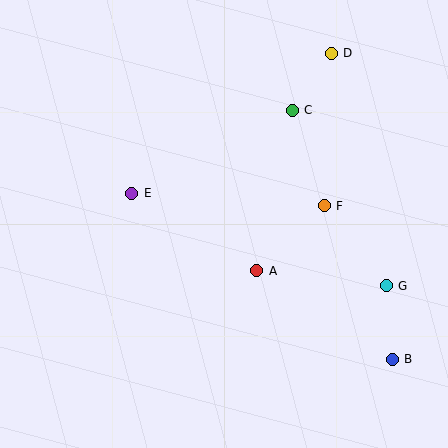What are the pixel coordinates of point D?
Point D is at (331, 53).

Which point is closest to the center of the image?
Point A at (257, 271) is closest to the center.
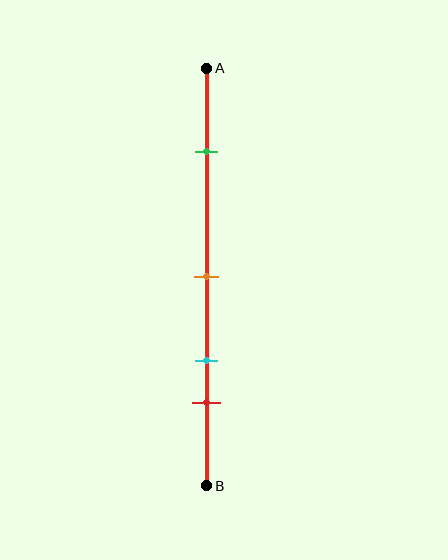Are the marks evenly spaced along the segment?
No, the marks are not evenly spaced.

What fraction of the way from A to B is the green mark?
The green mark is approximately 20% (0.2) of the way from A to B.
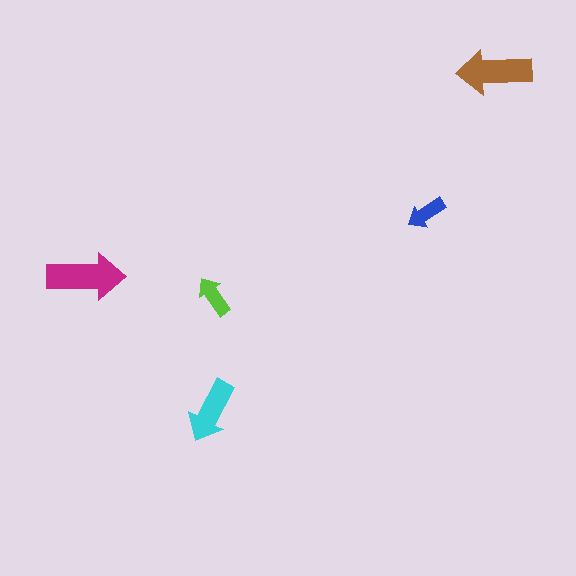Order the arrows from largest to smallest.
the magenta one, the brown one, the cyan one, the lime one, the blue one.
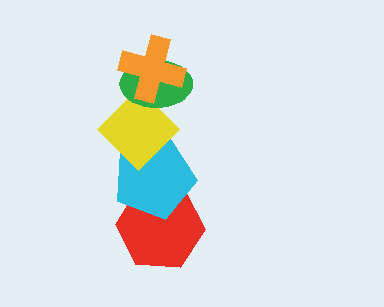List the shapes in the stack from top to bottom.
From top to bottom: the orange cross, the green ellipse, the yellow diamond, the cyan pentagon, the red hexagon.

========================================

Without including any pictures, print each record exactly.

What are the pixel coordinates of point D?
Point D is at (331, 53).

Which point is closest to the center of the image?
Point A at (257, 271) is closest to the center.
Are the marks evenly spaced along the segment?
No, the marks are not evenly spaced.

What fraction of the way from A to B is the green mark?
The green mark is approximately 20% (0.2) of the way from A to B.
Order the arrows from largest to smallest.
the magenta one, the brown one, the cyan one, the lime one, the blue one.
List the shapes in the stack from top to bottom.
From top to bottom: the orange cross, the green ellipse, the yellow diamond, the cyan pentagon, the red hexagon.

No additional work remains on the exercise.